* [What is being asked]
Below are the records; extract from them the line containing "Estimate angle C in degrees." to the line containing "List the angles from smallest to largest.", both lines included, exactly and with no pictures.

* [Dataset records]

------------

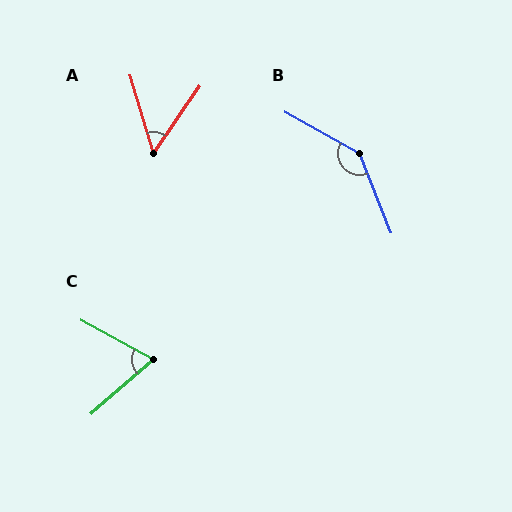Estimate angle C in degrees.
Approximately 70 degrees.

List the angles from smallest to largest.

------------

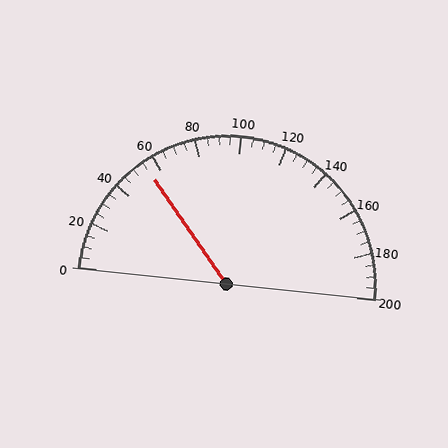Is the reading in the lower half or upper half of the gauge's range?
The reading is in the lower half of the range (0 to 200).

------------

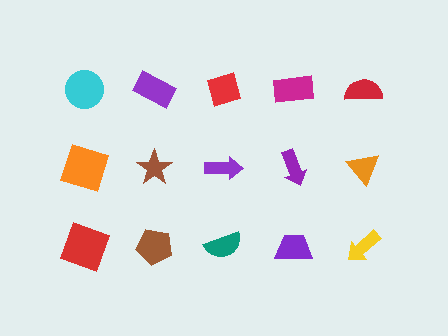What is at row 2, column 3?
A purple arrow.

------------

* [Full output]
Estimate angle C in degrees.
Approximately 70 degrees.

List the angles from smallest to largest.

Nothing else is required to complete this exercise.